# Job
All of the data should be output character for character, except the pictures.

== == ==

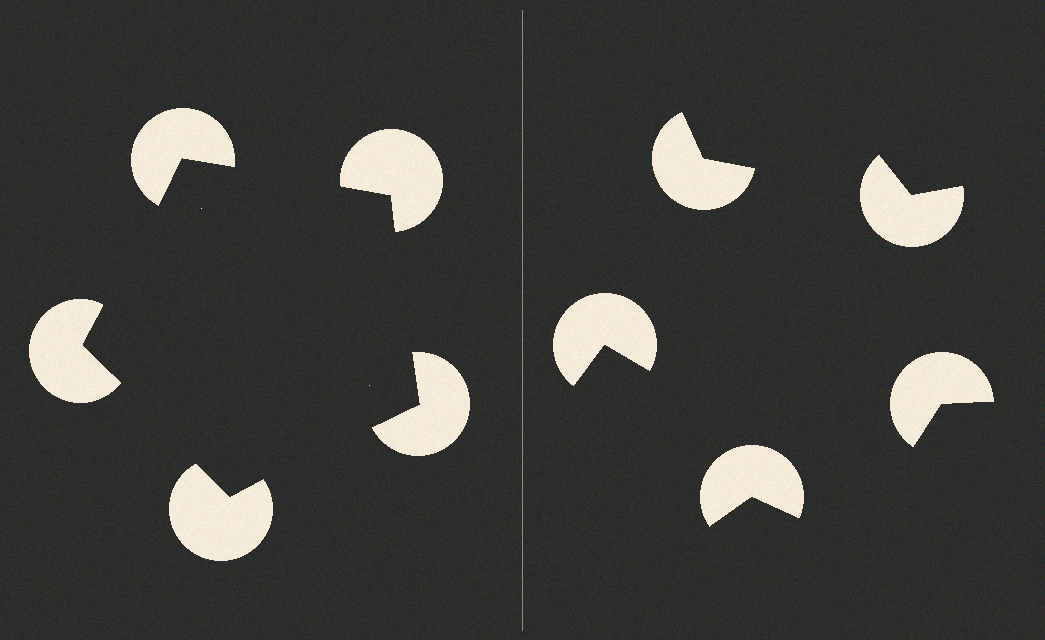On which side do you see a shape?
An illusory pentagon appears on the left side. On the right side the wedge cuts are rotated, so no coherent shape forms.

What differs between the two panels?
The pac-man discs are positioned identically on both sides; only the wedge orientations differ. On the left they align to a pentagon; on the right they are misaligned.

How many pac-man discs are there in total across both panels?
10 — 5 on each side.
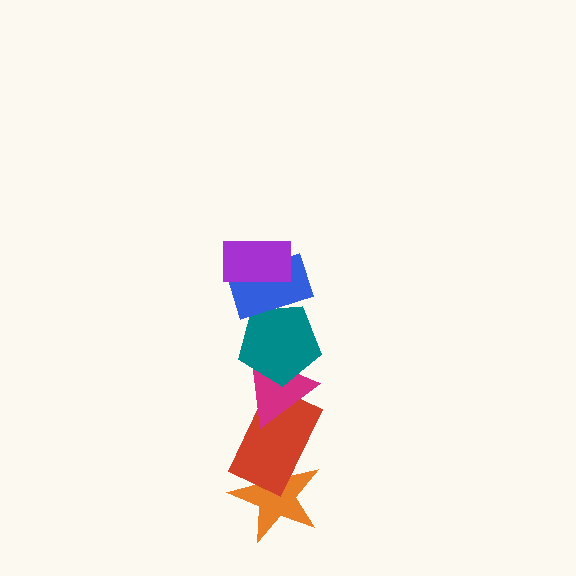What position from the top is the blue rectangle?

== == ==

# Exercise output
On which side do you see a shape?
An illusory pentagon appears on the left side. On the right side the wedge cuts are rotated, so no coherent shape forms.

What differs between the two panels?
The pac-man discs are positioned identically on both sides; only the wedge orientations differ. On the left they align to a pentagon; on the right they are misaligned.

How many pac-man discs are there in total across both panels?
10 — 5 on each side.
What position from the top is the blue rectangle?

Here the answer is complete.